- **AIM**
Keep the images out and copy every entry below exactly.

- **DATA ROWS**

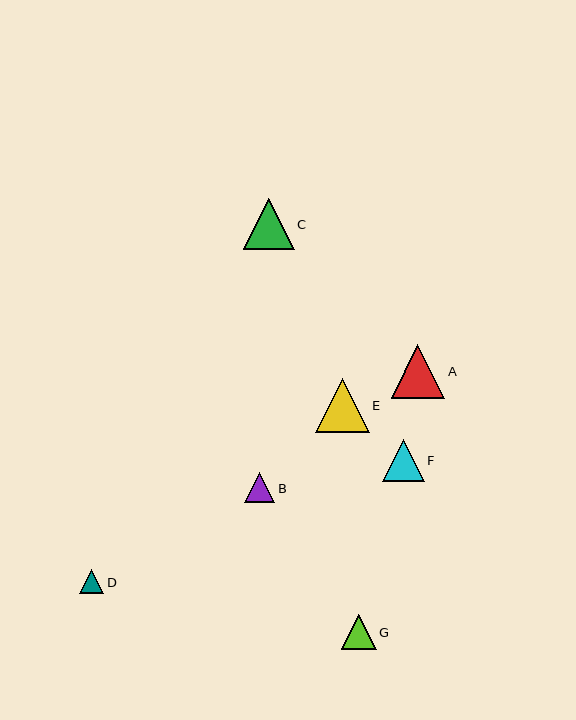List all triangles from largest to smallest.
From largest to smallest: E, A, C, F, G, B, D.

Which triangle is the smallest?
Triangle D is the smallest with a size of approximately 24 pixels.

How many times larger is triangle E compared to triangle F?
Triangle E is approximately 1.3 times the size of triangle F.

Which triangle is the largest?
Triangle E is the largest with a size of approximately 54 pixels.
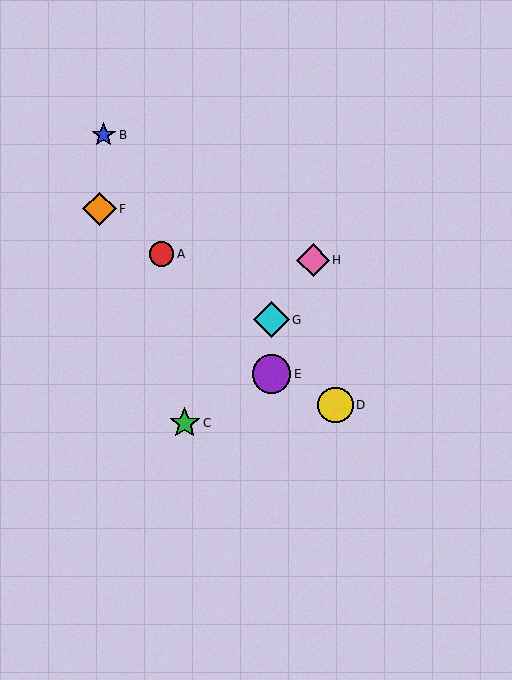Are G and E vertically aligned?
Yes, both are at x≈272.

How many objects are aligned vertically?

- **ANSWER BELOW**
List all triangles from largest to smallest.
From largest to smallest: E, A, C, F, G, B, D.

Which triangle is the smallest?
Triangle D is the smallest with a size of approximately 24 pixels.

How many times larger is triangle E compared to triangle F?
Triangle E is approximately 1.3 times the size of triangle F.

Which triangle is the largest?
Triangle E is the largest with a size of approximately 54 pixels.
Are G and E vertically aligned?
Yes, both are at x≈272.

How many objects are aligned vertically?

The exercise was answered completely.